#### [RECORD EXTRACTS]
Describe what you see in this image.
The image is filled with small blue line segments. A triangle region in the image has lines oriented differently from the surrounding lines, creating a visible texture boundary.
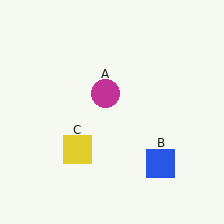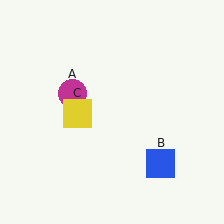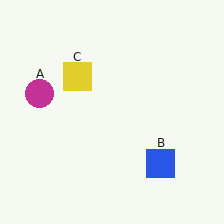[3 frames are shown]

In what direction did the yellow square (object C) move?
The yellow square (object C) moved up.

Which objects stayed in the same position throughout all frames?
Blue square (object B) remained stationary.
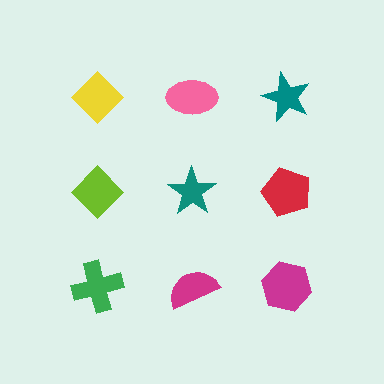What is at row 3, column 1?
A green cross.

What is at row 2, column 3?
A red pentagon.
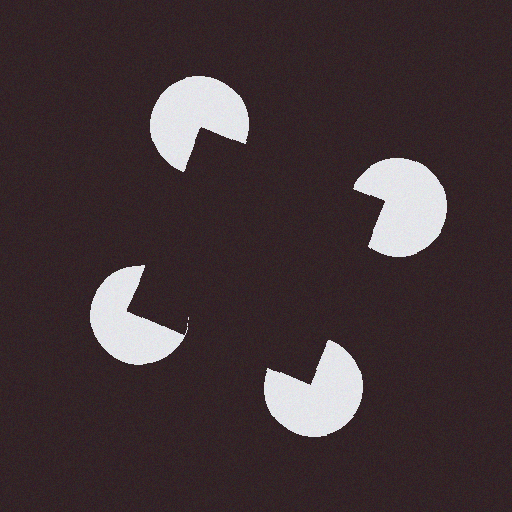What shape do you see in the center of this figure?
An illusory square — its edges are inferred from the aligned wedge cuts in the pac-man discs, not physically drawn.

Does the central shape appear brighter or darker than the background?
It typically appears slightly darker than the background, even though no actual brightness change is drawn.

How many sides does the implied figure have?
4 sides.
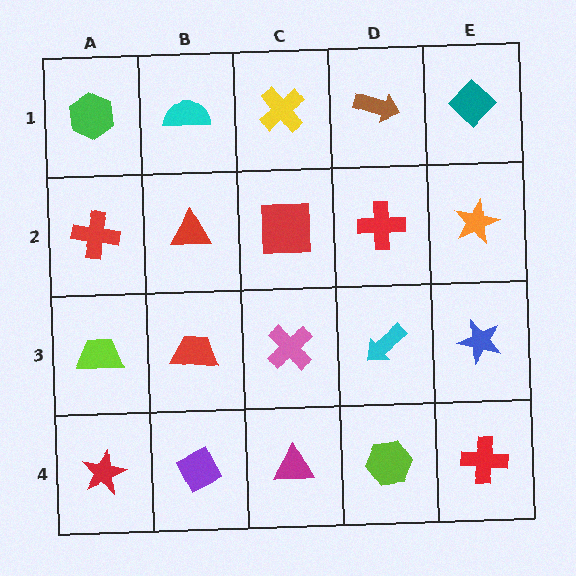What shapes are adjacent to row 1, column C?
A red square (row 2, column C), a cyan semicircle (row 1, column B), a brown arrow (row 1, column D).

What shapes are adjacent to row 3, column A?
A red cross (row 2, column A), a red star (row 4, column A), a red trapezoid (row 3, column B).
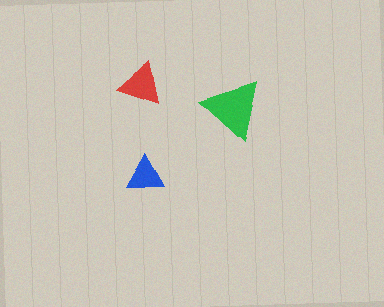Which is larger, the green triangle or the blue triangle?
The green one.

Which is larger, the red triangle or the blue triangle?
The red one.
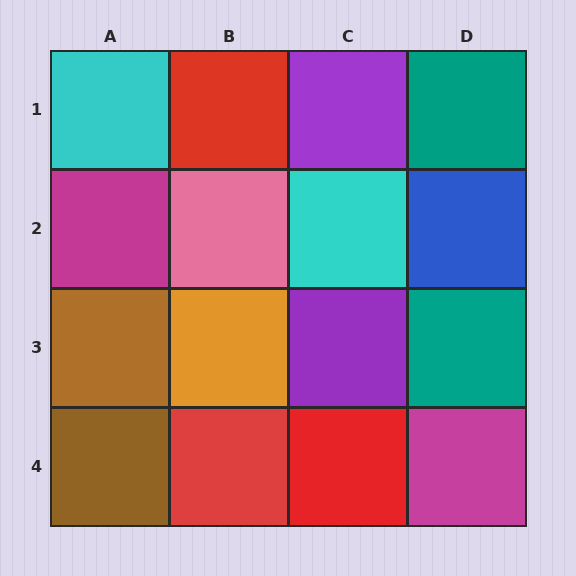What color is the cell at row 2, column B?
Pink.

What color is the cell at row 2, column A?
Magenta.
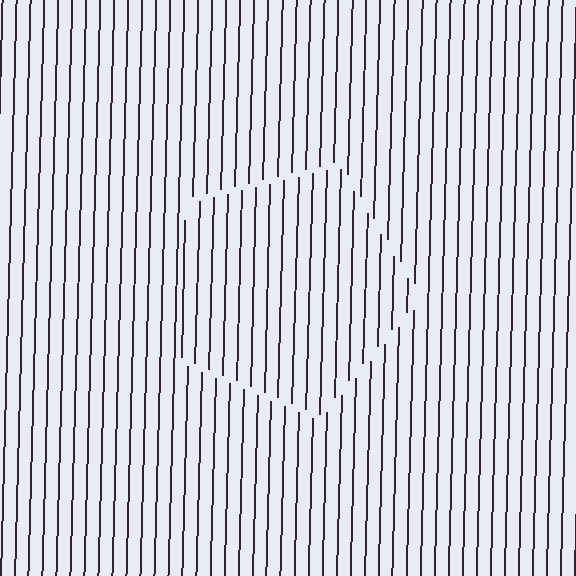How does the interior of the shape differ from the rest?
The interior of the shape contains the same grating, shifted by half a period — the contour is defined by the phase discontinuity where line-ends from the inner and outer gratings abut.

#### [PROBLEM REQUIREMENTS]
Copy out each line exactly, without the pictures.

#### [FINISHED EXERCISE]
Describe what you see in this image.
The image is filled with small blue line segments. A triangle region in the image has lines oriented differently from the surrounding lines, creating a visible texture boundary.
[3 frames are shown]

In what direction did the yellow square (object C) move?
The yellow square (object C) moved up.

Which objects stayed in the same position throughout all frames?
Blue square (object B) remained stationary.
What is at row 3, column 1?
A green cross.

What is at row 2, column 3?
A red pentagon.
What shape do you see in the center of this figure?
An illusory square — its edges are inferred from the aligned wedge cuts in the pac-man discs, not physically drawn.

Does the central shape appear brighter or darker than the background?
It typically appears slightly darker than the background, even though no actual brightness change is drawn.

How many sides does the implied figure have?
4 sides.
What shapes are adjacent to row 1, column C?
A red square (row 2, column C), a cyan semicircle (row 1, column B), a brown arrow (row 1, column D).

What shapes are adjacent to row 3, column A?
A red cross (row 2, column A), a red star (row 4, column A), a red trapezoid (row 3, column B).
Which is larger, the green triangle or the blue triangle?
The green one.

Which is larger, the red triangle or the blue triangle?
The red one.
What color is the cell at row 2, column B?
Pink.

What color is the cell at row 2, column A?
Magenta.
How does the interior of the shape differ from the rest?
The interior of the shape contains the same grating, shifted by half a period — the contour is defined by the phase discontinuity where line-ends from the inner and outer gratings abut.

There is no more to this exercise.